■ Some records:
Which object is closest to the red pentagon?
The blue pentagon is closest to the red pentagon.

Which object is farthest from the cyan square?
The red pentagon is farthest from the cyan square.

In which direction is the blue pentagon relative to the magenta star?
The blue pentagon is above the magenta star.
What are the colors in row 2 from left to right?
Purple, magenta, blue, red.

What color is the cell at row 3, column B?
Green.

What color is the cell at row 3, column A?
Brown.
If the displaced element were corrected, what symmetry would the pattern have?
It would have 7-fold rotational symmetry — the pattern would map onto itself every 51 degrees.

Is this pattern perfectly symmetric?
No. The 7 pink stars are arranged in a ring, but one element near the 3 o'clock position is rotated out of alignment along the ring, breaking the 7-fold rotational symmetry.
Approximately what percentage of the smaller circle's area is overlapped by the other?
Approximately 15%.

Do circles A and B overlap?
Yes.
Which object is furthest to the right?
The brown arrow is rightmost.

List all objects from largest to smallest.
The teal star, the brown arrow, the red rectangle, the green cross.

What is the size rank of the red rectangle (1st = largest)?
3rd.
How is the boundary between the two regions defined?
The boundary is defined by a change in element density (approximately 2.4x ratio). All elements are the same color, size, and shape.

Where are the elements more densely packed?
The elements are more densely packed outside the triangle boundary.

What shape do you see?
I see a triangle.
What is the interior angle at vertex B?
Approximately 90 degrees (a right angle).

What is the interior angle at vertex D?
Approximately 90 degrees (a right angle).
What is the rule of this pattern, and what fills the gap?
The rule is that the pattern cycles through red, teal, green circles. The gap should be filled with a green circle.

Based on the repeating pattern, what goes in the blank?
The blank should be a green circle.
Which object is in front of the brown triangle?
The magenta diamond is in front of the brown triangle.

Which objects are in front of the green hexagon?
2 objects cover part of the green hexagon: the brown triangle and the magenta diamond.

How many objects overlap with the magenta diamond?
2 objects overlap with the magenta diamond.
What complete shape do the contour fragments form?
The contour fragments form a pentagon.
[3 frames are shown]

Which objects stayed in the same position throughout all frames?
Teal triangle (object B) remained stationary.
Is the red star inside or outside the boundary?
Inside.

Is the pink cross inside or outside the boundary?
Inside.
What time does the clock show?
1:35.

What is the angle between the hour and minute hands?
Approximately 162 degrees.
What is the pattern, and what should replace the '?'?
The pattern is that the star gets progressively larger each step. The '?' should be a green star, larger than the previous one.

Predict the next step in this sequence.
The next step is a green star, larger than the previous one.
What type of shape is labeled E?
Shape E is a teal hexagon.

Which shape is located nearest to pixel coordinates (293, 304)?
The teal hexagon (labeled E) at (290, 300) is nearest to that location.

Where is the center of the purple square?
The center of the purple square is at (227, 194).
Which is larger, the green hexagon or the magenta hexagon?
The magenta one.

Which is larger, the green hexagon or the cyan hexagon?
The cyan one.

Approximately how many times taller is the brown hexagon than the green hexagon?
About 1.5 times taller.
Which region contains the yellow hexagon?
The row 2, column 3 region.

■ To do: Using the listing above, please repeat every entry exactly.

■ Task result:
Which object is closest to the red pentagon?
The blue pentagon is closest to the red pentagon.

Which object is farthest from the cyan square?
The red pentagon is farthest from the cyan square.

In which direction is the blue pentagon relative to the magenta star?
The blue pentagon is above the magenta star.
What are the colors in row 2 from left to right?
Purple, magenta, blue, red.

What color is the cell at row 3, column B?
Green.

What color is the cell at row 3, column A?
Brown.
If the displaced element were corrected, what symmetry would the pattern have?
It would have 7-fold rotational symmetry — the pattern would map onto itself every 51 degrees.

Is this pattern perfectly symmetric?
No. The 7 pink stars are arranged in a ring, but one element near the 3 o'clock position is rotated out of alignment along the ring, breaking the 7-fold rotational symmetry.
Approximately what percentage of the smaller circle's area is overlapped by the other?
Approximately 15%.

Do circles A and B overlap?
Yes.
Which object is furthest to the right?
The brown arrow is rightmost.

List all objects from largest to smallest.
The teal star, the brown arrow, the red rectangle, the green cross.

What is the size rank of the red rectangle (1st = largest)?
3rd.
How is the boundary between the two regions defined?
The boundary is defined by a change in element density (approximately 2.4x ratio). All elements are the same color, size, and shape.

Where are the elements more densely packed?
The elements are more densely packed outside the triangle boundary.

What shape do you see?
I see a triangle.
What is the interior angle at vertex B?
Approximately 90 degrees (a right angle).

What is the interior angle at vertex D?
Approximately 90 degrees (a right angle).
What is the rule of this pattern, and what fills the gap?
The rule is that the pattern cycles through red, teal, green circles. The gap should be filled with a green circle.

Based on the repeating pattern, what goes in the blank?
The blank should be a green circle.
Which object is in front of the brown triangle?
The magenta diamond is in front of the brown triangle.

Which objects are in front of the green hexagon?
2 objects cover part of the green hexagon: the brown triangle and the magenta diamond.

How many objects overlap with the magenta diamond?
2 objects overlap with the magenta diamond.
What complete shape do the contour fragments form?
The contour fragments form a pentagon.
[3 frames are shown]

Which objects stayed in the same position throughout all frames?
Teal triangle (object B) remained stationary.
Is the red star inside or outside the boundary?
Inside.

Is the pink cross inside or outside the boundary?
Inside.
What time does the clock show?
1:35.

What is the angle between the hour and minute hands?
Approximately 162 degrees.
What is the pattern, and what should replace the '?'?
The pattern is that the star gets progressively larger each step. The '?' should be a green star, larger than the previous one.

Predict the next step in this sequence.
The next step is a green star, larger than the previous one.
What type of shape is labeled E?
Shape E is a teal hexagon.

Which shape is located nearest to pixel coordinates (293, 304)?
The teal hexagon (labeled E) at (290, 300) is nearest to that location.

Where is the center of the purple square?
The center of the purple square is at (227, 194).
Which is larger, the green hexagon or the magenta hexagon?
The magenta one.

Which is larger, the green hexagon or the cyan hexagon?
The cyan one.

Approximately how many times taller is the brown hexagon than the green hexagon?
About 1.5 times taller.
Which region contains the yellow hexagon?
The row 2, column 3 region.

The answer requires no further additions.